DIRECTIVE: Produce a word-for-word copy of the listing below without its pictures.

GIVEN DATA:
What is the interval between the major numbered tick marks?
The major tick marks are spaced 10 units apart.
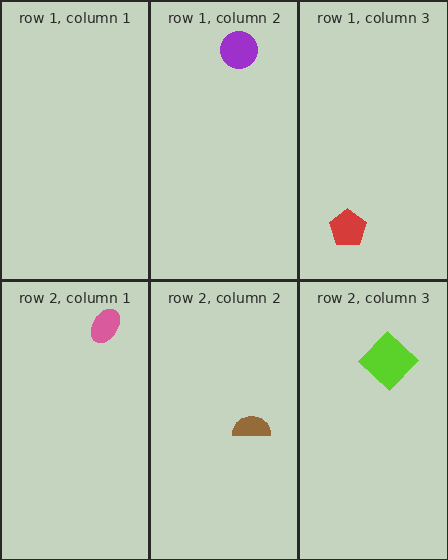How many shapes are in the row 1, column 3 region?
1.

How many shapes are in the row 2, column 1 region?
1.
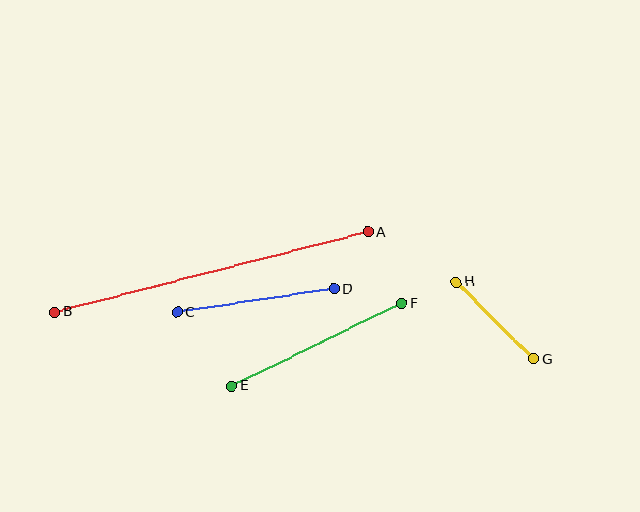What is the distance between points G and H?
The distance is approximately 109 pixels.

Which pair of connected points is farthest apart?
Points A and B are farthest apart.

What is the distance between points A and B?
The distance is approximately 323 pixels.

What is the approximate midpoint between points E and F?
The midpoint is at approximately (317, 345) pixels.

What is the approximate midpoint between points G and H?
The midpoint is at approximately (495, 320) pixels.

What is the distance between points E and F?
The distance is approximately 188 pixels.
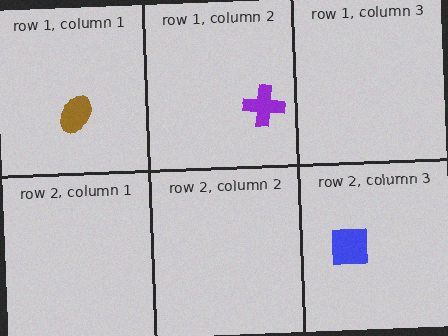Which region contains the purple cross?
The row 1, column 2 region.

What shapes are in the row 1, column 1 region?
The brown ellipse.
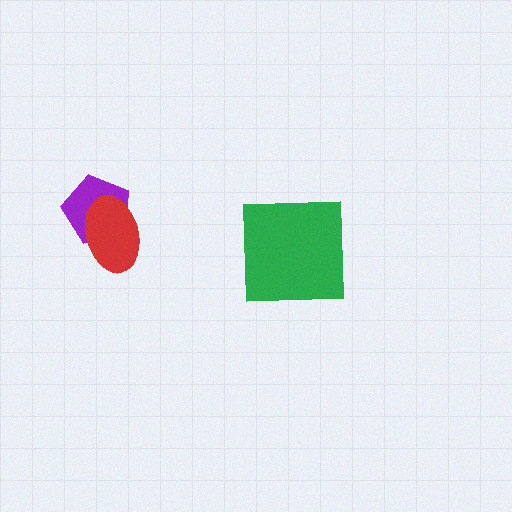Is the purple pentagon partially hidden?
Yes, it is partially covered by another shape.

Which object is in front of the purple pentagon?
The red ellipse is in front of the purple pentagon.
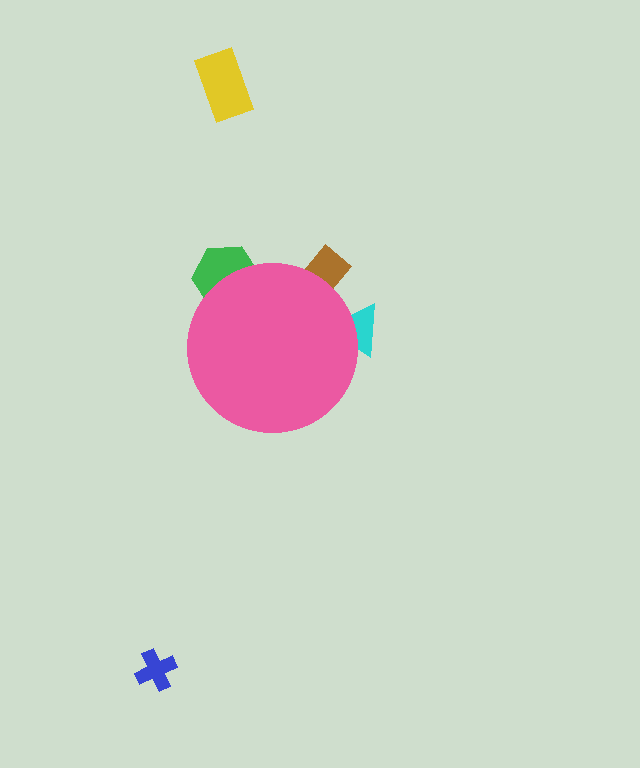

EXERCISE OUTPUT:
What is the interval between the major numbered tick marks?
The major tick marks are spaced 10 units apart.
How many shapes are in the row 1, column 3 region?
1.

How many shapes are in the row 2, column 1 region?
1.
What is the distance between points G and H?
The distance is approximately 109 pixels.

Which pair of connected points is farthest apart?
Points A and B are farthest apart.

What is the distance between points A and B?
The distance is approximately 323 pixels.

What is the approximate midpoint between points E and F?
The midpoint is at approximately (317, 345) pixels.

What is the approximate midpoint between points G and H?
The midpoint is at approximately (495, 320) pixels.

What is the distance between points E and F?
The distance is approximately 188 pixels.
Which region contains the purple cross?
The row 1, column 2 region.

What shapes are in the row 1, column 1 region?
The brown ellipse.
Is the purple pentagon partially hidden?
Yes, it is partially covered by another shape.

Which object is in front of the purple pentagon?
The red ellipse is in front of the purple pentagon.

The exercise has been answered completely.